Records from a data source
★ ★ ★

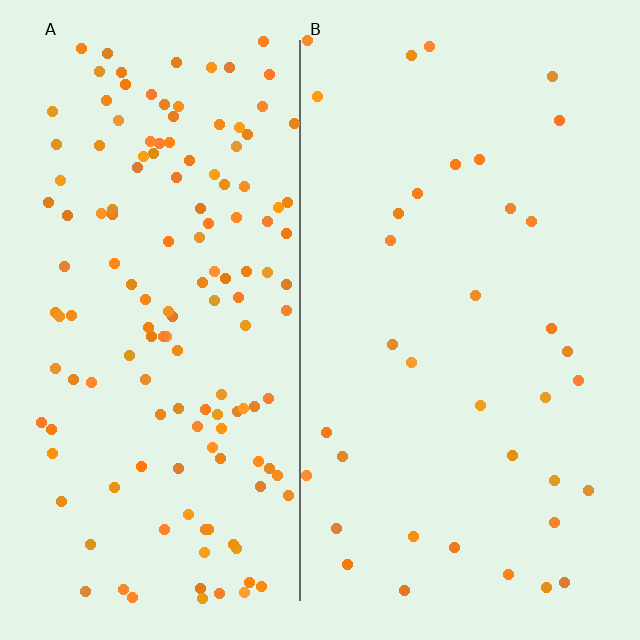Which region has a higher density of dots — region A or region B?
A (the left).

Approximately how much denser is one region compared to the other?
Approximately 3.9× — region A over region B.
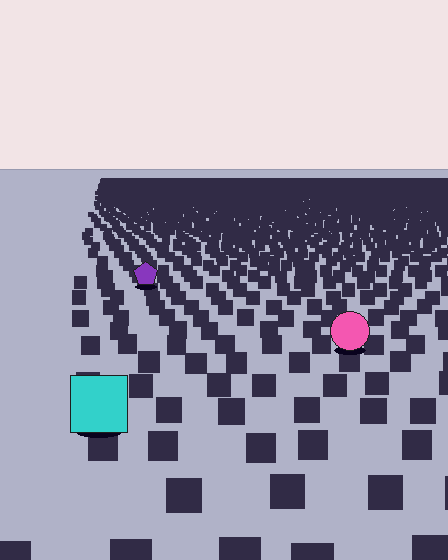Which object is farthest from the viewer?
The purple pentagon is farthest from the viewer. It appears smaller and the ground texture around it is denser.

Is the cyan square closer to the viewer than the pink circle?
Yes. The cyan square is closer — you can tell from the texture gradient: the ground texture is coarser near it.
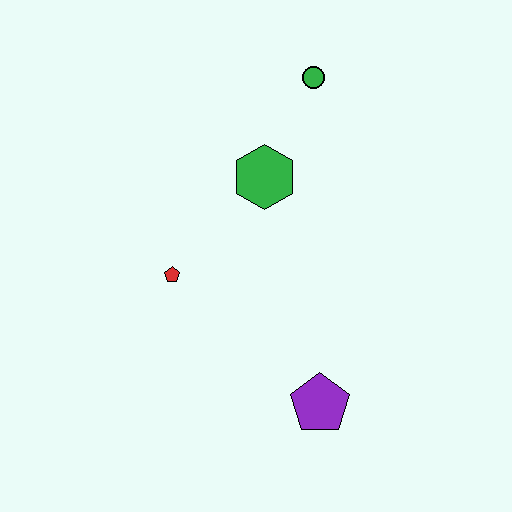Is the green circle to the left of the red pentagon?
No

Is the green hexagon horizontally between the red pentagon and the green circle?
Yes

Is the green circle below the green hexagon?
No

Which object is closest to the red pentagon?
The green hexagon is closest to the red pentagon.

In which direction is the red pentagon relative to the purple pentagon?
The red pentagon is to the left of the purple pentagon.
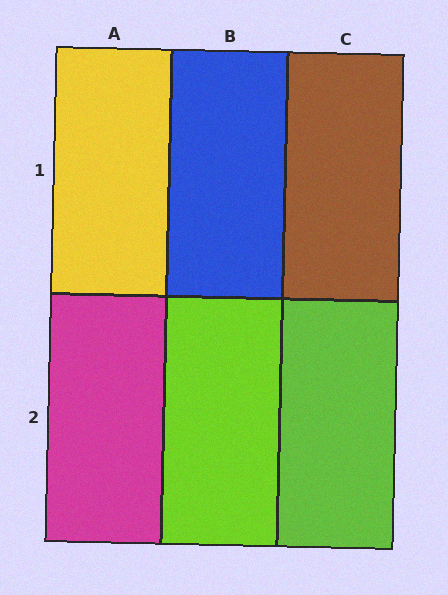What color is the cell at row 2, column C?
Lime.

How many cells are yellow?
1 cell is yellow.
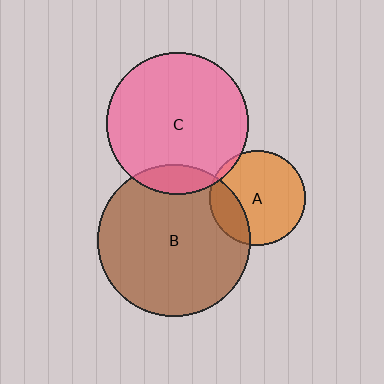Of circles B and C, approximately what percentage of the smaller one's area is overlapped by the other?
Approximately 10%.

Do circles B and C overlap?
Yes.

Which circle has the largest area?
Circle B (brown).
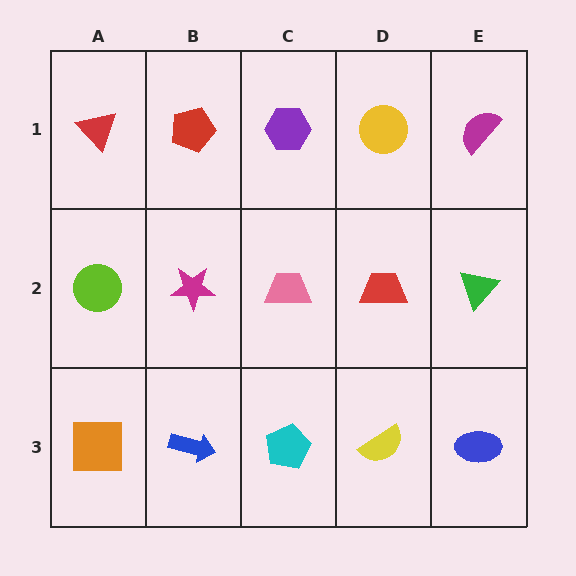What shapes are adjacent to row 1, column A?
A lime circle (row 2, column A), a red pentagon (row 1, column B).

★ ★ ★

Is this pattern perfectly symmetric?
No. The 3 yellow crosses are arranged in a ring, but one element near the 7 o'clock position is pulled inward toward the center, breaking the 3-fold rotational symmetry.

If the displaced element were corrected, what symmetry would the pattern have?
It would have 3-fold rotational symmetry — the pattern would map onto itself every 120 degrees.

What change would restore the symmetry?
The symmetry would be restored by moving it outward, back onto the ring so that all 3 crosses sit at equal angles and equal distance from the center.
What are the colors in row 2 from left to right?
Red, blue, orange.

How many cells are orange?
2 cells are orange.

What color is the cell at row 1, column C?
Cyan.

★ ★ ★

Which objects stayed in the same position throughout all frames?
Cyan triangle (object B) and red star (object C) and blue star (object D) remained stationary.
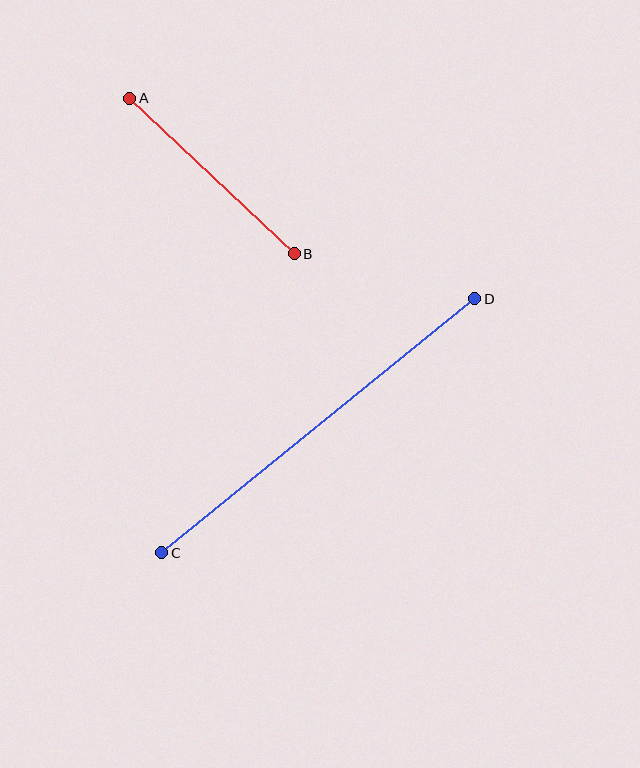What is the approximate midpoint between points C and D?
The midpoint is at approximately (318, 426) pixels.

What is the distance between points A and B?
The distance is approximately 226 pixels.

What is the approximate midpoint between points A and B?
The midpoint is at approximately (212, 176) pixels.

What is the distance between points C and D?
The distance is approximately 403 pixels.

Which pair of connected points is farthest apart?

★ ★ ★

Copy the entries above exactly, but only from the line holding "What is the approximate midpoint between points A" through the line holding "Which pair of", both included.

What is the approximate midpoint between points A and B?
The midpoint is at approximately (212, 176) pixels.

What is the distance between points C and D?
The distance is approximately 403 pixels.

Which pair of connected points is farthest apart?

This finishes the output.